SET EXERCISE
Return the whole listing, line for line, without the pictures in it.

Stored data
☆ ☆ ☆ ☆ ☆

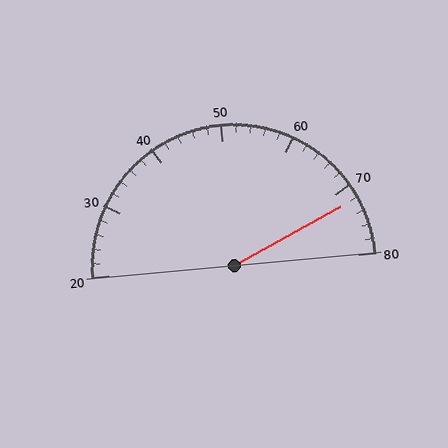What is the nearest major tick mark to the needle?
The nearest major tick mark is 70.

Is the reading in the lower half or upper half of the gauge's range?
The reading is in the upper half of the range (20 to 80).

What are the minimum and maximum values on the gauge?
The gauge ranges from 20 to 80.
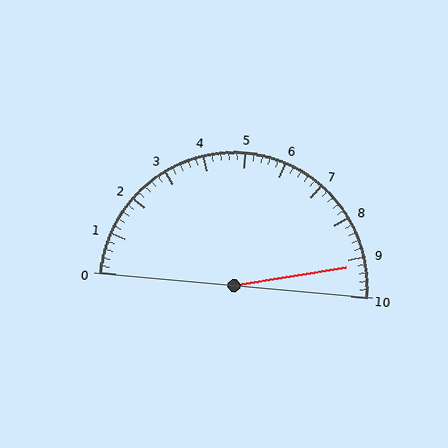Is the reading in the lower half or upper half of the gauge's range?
The reading is in the upper half of the range (0 to 10).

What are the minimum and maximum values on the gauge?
The gauge ranges from 0 to 10.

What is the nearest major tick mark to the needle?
The nearest major tick mark is 9.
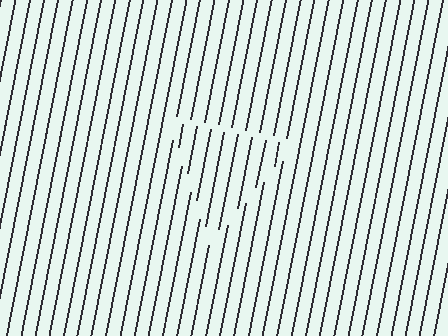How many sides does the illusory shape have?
3 sides — the line-ends trace a triangle.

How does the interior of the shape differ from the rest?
The interior of the shape contains the same grating, shifted by half a period — the contour is defined by the phase discontinuity where line-ends from the inner and outer gratings abut.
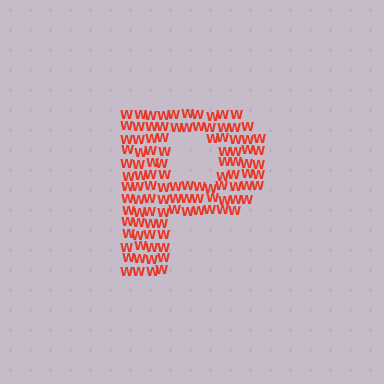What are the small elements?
The small elements are letter W's.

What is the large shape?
The large shape is the letter P.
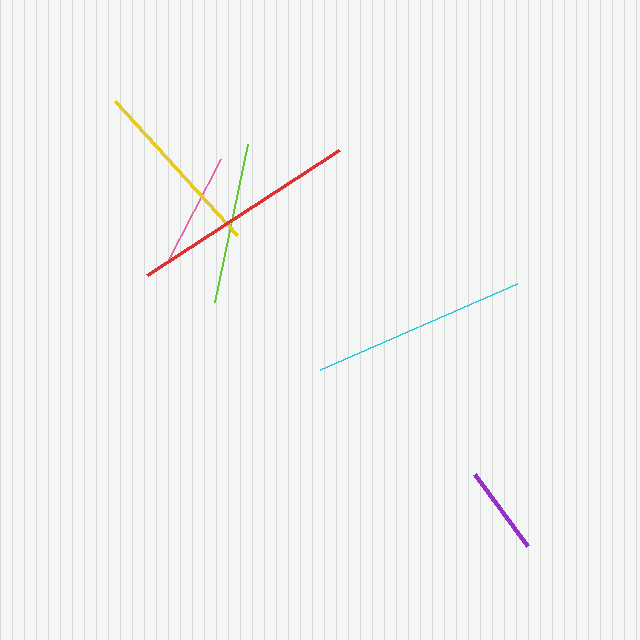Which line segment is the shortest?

☆ ☆ ☆ ☆ ☆

ANSWER TO THIS TASK
What is the nearest major tick mark to the needle?
The nearest major tick mark is 70.

Is the reading in the lower half or upper half of the gauge's range?
The reading is in the upper half of the range (20 to 80).

What are the minimum and maximum values on the gauge?
The gauge ranges from 20 to 80.
Is the reading in the lower half or upper half of the gauge's range?
The reading is in the upper half of the range (0 to 10).

What are the minimum and maximum values on the gauge?
The gauge ranges from 0 to 10.

What is the nearest major tick mark to the needle?
The nearest major tick mark is 9.
How many sides does the illusory shape have?
3 sides — the line-ends trace a triangle.

How does the interior of the shape differ from the rest?
The interior of the shape contains the same grating, shifted by half a period — the contour is defined by the phase discontinuity where line-ends from the inner and outer gratings abut.
What are the small elements?
The small elements are letter W's.

What is the large shape?
The large shape is the letter P.
Which line segment is the shortest?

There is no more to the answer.